What is required
Copy every record below exactly.

Data excerpts
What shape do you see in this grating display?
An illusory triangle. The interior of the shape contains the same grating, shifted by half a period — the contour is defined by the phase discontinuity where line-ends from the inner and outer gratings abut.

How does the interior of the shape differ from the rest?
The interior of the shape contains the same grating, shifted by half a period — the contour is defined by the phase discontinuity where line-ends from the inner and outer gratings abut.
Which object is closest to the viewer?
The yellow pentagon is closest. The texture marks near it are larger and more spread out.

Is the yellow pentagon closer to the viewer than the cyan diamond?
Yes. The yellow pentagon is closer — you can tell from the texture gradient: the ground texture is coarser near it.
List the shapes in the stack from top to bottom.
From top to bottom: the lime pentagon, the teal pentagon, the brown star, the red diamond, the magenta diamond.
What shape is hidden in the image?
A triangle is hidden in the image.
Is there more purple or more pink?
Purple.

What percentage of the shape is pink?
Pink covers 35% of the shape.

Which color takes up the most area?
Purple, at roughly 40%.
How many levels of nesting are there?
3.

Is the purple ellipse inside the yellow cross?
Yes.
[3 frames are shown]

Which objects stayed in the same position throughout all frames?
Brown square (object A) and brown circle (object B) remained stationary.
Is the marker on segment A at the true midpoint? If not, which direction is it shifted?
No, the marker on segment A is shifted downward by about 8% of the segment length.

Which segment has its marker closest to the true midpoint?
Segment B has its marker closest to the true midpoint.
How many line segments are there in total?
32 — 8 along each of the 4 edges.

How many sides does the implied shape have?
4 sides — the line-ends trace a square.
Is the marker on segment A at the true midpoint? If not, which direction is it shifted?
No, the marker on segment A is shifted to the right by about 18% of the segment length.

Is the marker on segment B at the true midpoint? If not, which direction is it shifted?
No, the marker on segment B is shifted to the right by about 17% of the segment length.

Task answer
What shape do you see in this grating display?
An illusory triangle. The interior of the shape contains the same grating, shifted by half a period — the contour is defined by the phase discontinuity where line-ends from the inner and outer gratings abut.

How does the interior of the shape differ from the rest?
The interior of the shape contains the same grating, shifted by half a period — the contour is defined by the phase discontinuity where line-ends from the inner and outer gratings abut.
Which object is closest to the viewer?
The yellow pentagon is closest. The texture marks near it are larger and more spread out.

Is the yellow pentagon closer to the viewer than the cyan diamond?
Yes. The yellow pentagon is closer — you can tell from the texture gradient: the ground texture is coarser near it.
List the shapes in the stack from top to bottom.
From top to bottom: the lime pentagon, the teal pentagon, the brown star, the red diamond, the magenta diamond.
What shape is hidden in the image?
A triangle is hidden in the image.
Is there more purple or more pink?
Purple.

What percentage of the shape is pink?
Pink covers 35% of the shape.

Which color takes up the most area?
Purple, at roughly 40%.
How many levels of nesting are there?
3.

Is the purple ellipse inside the yellow cross?
Yes.
[3 frames are shown]

Which objects stayed in the same position throughout all frames?
Brown square (object A) and brown circle (object B) remained stationary.
Is the marker on segment A at the true midpoint? If not, which direction is it shifted?
No, the marker on segment A is shifted downward by about 8% of the segment length.

Which segment has its marker closest to the true midpoint?
Segment B has its marker closest to the true midpoint.
How many line segments are there in total?
32 — 8 along each of the 4 edges.

How many sides does the implied shape have?
4 sides — the line-ends trace a square.
Is the marker on segment A at the true midpoint? If not, which direction is it shifted?
No, the marker on segment A is shifted to the right by about 18% of the segment length.

Is the marker on segment B at the true midpoint? If not, which direction is it shifted?
No, the marker on segment B is shifted to the right by about 17% of the segment length.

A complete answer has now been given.